_Prompt_
Set down, word for word, the lines from the one holding "List all line" to the final line, both included, and skip the pictures.

_Exercise materials_

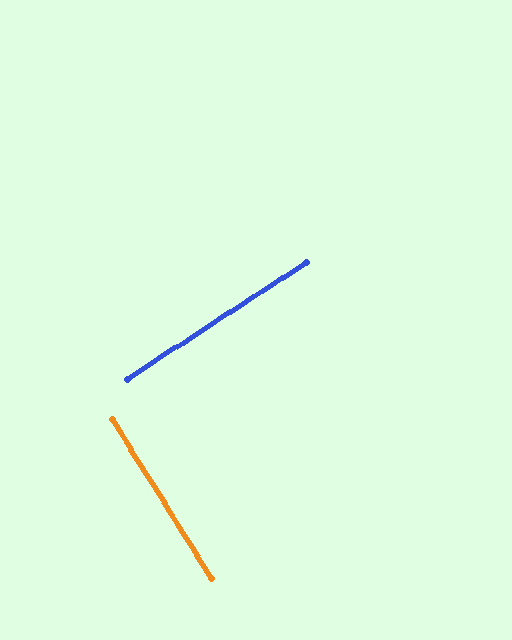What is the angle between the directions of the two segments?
Approximately 89 degrees.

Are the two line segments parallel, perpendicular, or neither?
Perpendicular — they meet at approximately 89°.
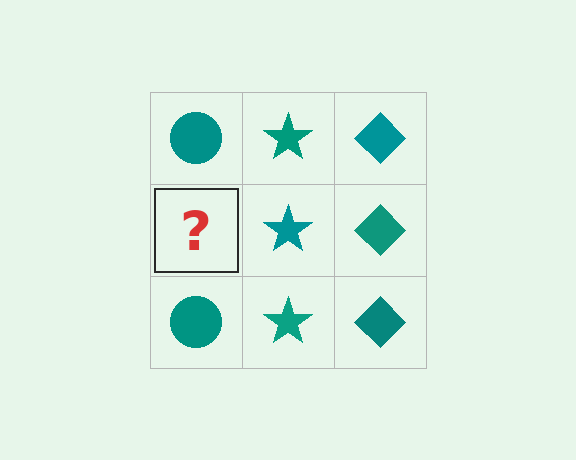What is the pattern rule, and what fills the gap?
The rule is that each column has a consistent shape. The gap should be filled with a teal circle.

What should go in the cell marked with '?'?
The missing cell should contain a teal circle.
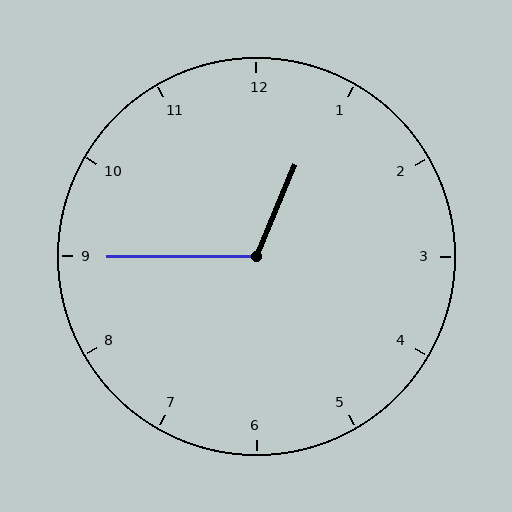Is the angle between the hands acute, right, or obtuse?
It is obtuse.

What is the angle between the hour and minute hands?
Approximately 112 degrees.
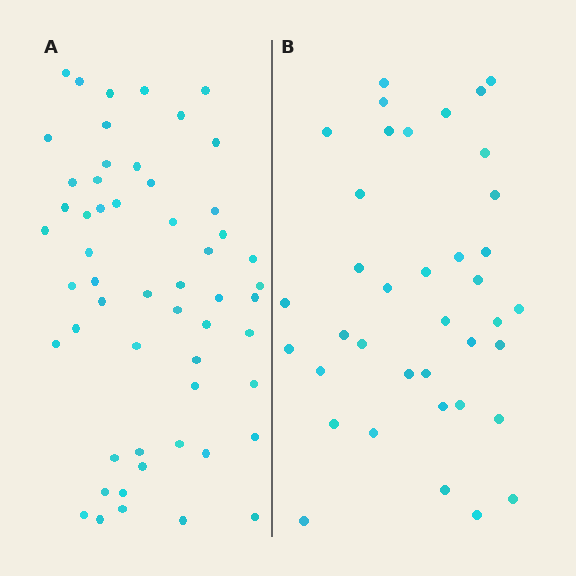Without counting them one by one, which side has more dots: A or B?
Region A (the left region) has more dots.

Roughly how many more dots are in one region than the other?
Region A has approximately 15 more dots than region B.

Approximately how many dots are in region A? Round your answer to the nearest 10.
About 60 dots. (The exact count is 55, which rounds to 60.)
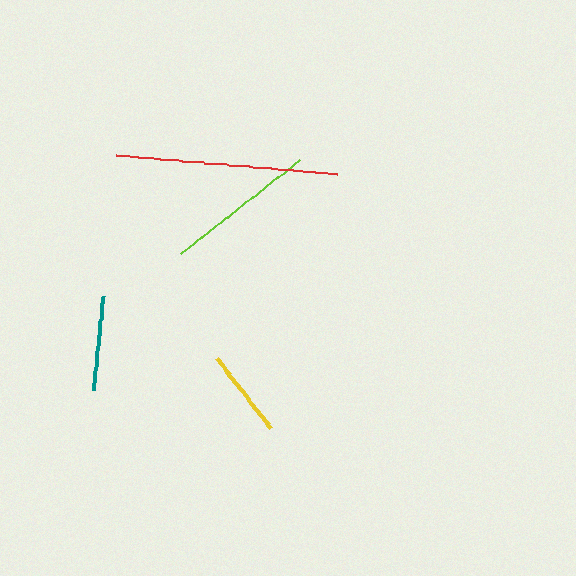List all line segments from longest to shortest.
From longest to shortest: red, lime, teal and yellow (about equal).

_Solution for this problem_
List all line segments from longest to shortest.
From longest to shortest: red, lime, teal and yellow (about equal).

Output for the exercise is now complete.